- [WRITTEN INSTRUCTION] Quote each line of the material verbatim, without the pictures.

- [TASK INPUTS]
-=-=-=-=-

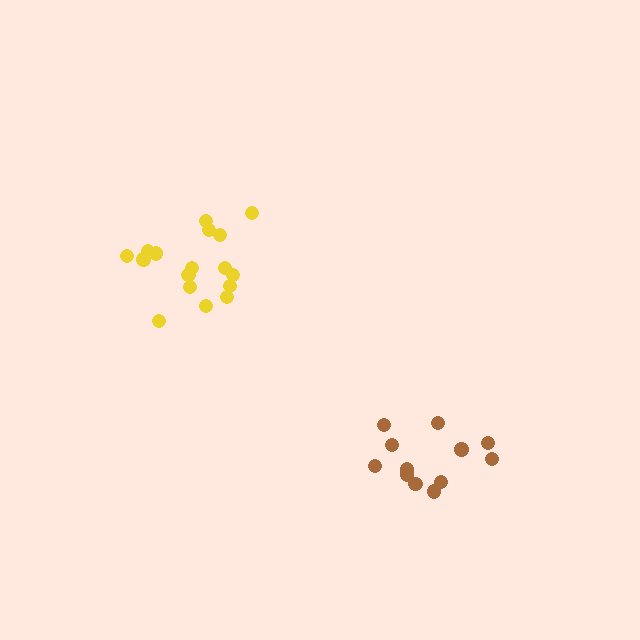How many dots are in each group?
Group 1: 17 dots, Group 2: 12 dots (29 total).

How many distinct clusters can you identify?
There are 2 distinct clusters.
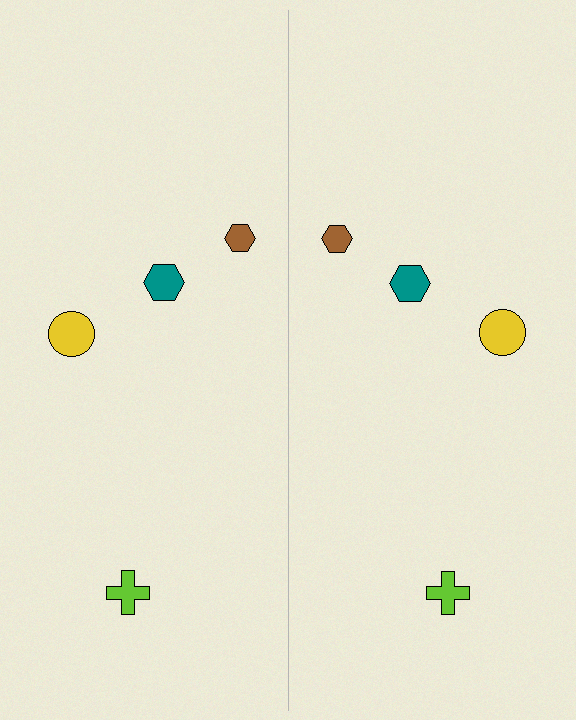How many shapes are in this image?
There are 8 shapes in this image.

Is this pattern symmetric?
Yes, this pattern has bilateral (reflection) symmetry.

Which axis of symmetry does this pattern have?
The pattern has a vertical axis of symmetry running through the center of the image.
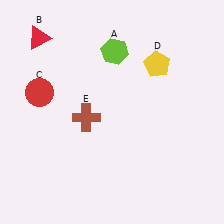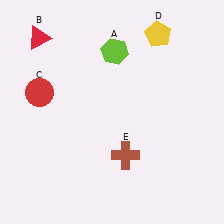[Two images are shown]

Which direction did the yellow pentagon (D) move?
The yellow pentagon (D) moved up.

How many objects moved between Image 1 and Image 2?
2 objects moved between the two images.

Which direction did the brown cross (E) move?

-=-=-=-=-

- [SOLUTION FOR THIS EXERCISE]
How many dots are in each group?
Group 1: 17 dots, Group 2: 12 dots (29 total).

How many distinct clusters can you identify?
There are 2 distinct clusters.
How many shapes are in this image?
There are 8 shapes in this image.

Is this pattern symmetric?
Yes, this pattern has bilateral (reflection) symmetry.

Which axis of symmetry does this pattern have?
The pattern has a vertical axis of symmetry running through the center of the image.
[Two images are shown]

Which direction did the yellow pentagon (D) move?
The yellow pentagon (D) moved up.

How many objects moved between Image 1 and Image 2?
2 objects moved between the two images.

Which direction did the brown cross (E) move?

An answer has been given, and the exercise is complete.